Quote the records that follow in full and exactly; leave out the pictures.

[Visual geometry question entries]
▬▬▬▬▬▬

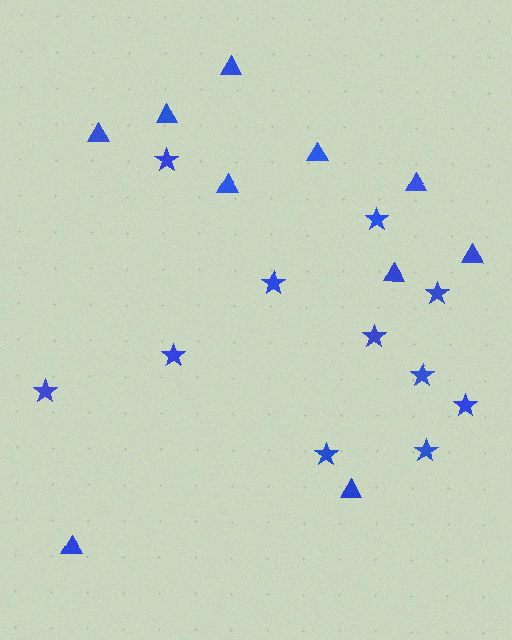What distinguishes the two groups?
There are 2 groups: one group of triangles (10) and one group of stars (11).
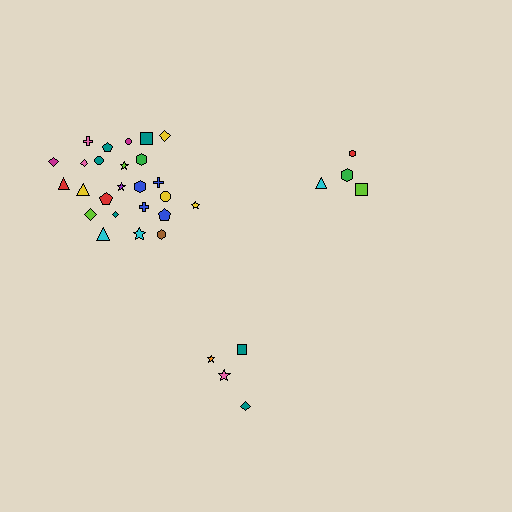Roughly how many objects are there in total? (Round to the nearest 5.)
Roughly 35 objects in total.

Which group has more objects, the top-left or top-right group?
The top-left group.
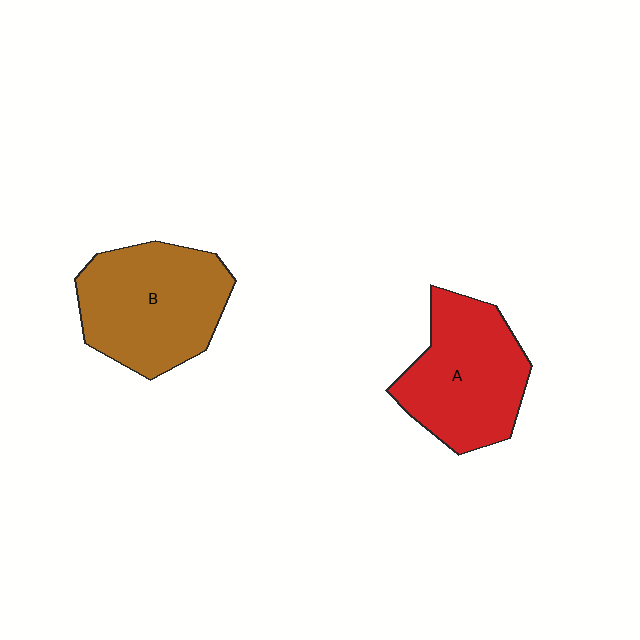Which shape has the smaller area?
Shape A (red).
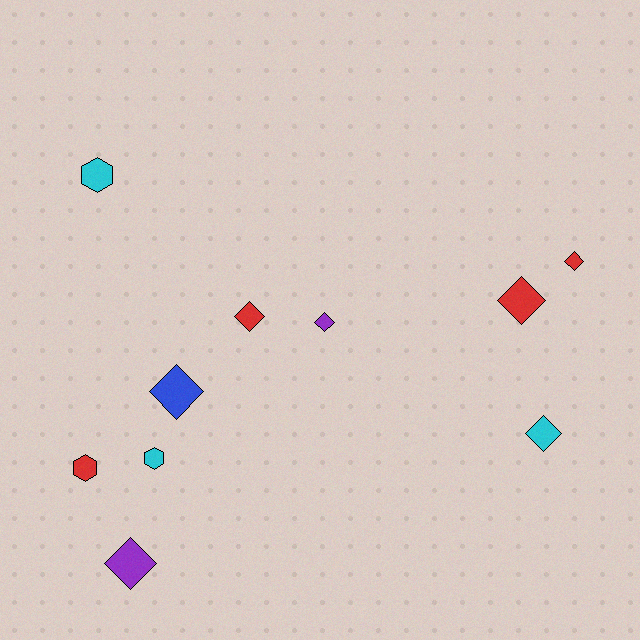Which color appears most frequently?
Red, with 4 objects.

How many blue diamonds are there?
There is 1 blue diamond.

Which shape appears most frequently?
Diamond, with 7 objects.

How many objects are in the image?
There are 10 objects.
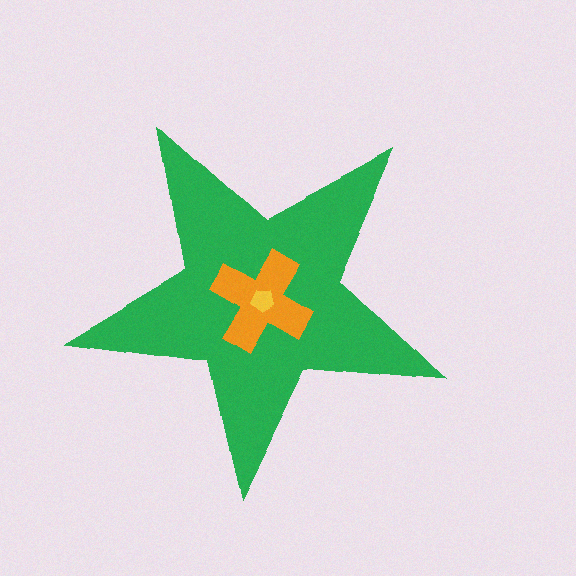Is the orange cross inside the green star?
Yes.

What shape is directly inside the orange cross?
The yellow pentagon.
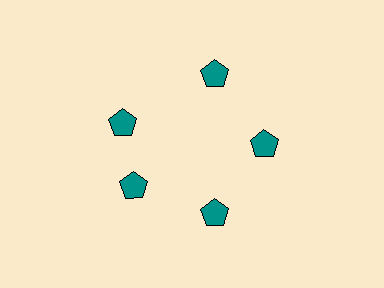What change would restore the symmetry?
The symmetry would be restored by rotating it back into even spacing with its neighbors so that all 5 pentagons sit at equal angles and equal distance from the center.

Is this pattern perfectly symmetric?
No. The 5 teal pentagons are arranged in a ring, but one element near the 10 o'clock position is rotated out of alignment along the ring, breaking the 5-fold rotational symmetry.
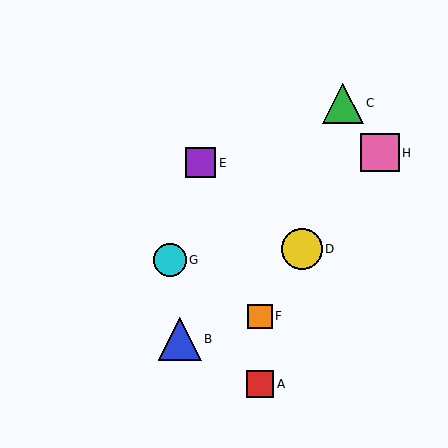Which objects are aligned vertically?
Objects A, F are aligned vertically.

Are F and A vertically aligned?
Yes, both are at x≈260.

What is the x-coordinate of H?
Object H is at x≈380.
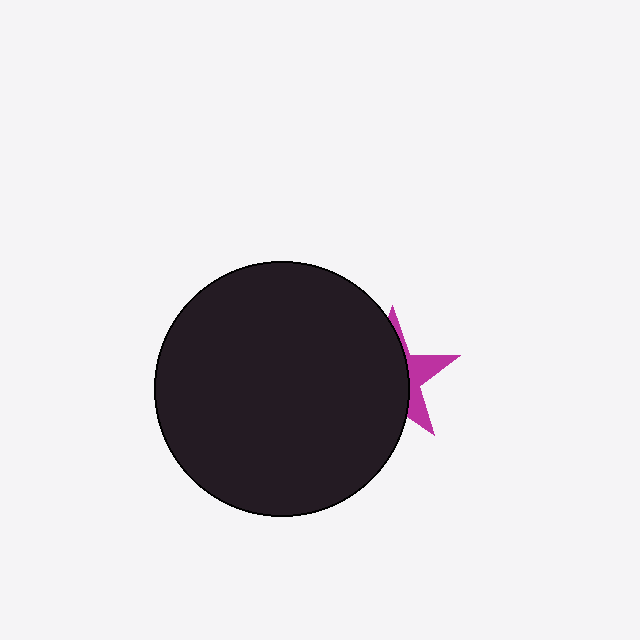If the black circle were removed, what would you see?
You would see the complete magenta star.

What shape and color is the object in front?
The object in front is a black circle.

▬▬▬▬▬▬

**Completed exercise:**
What distinguishes the two groups?
There are 2 groups: one group of triangles (10) and one group of stars (11).
Roughly how many objects are there in total? (Round to the nearest 5.)
Roughly 35 objects in total.

Which group has more objects, the top-left or top-right group?
The top-left group.
Which shape has the smaller area?
Shape A (red).
Which color appears most frequently?
Red, with 4 objects.

How many blue diamonds are there?
There is 1 blue diamond.

Which shape appears most frequently?
Diamond, with 7 objects.

How many objects are in the image?
There are 10 objects.
Is the orange cross inside the green star?
Yes.

What shape is directly inside the orange cross?
The yellow pentagon.
What change would restore the symmetry?
The symmetry would be restored by rotating it back into even spacing with its neighbors so that all 5 pentagons sit at equal angles and equal distance from the center.

Is this pattern perfectly symmetric?
No. The 5 teal pentagons are arranged in a ring, but one element near the 10 o'clock position is rotated out of alignment along the ring, breaking the 5-fold rotational symmetry.
Which objects are aligned vertically?
Objects A, F are aligned vertically.

Are F and A vertically aligned?
Yes, both are at x≈260.

What is the x-coordinate of H?
Object H is at x≈380.
If the black circle were removed, what would you see?
You would see the complete magenta star.

What shape and color is the object in front?
The object in front is a black circle.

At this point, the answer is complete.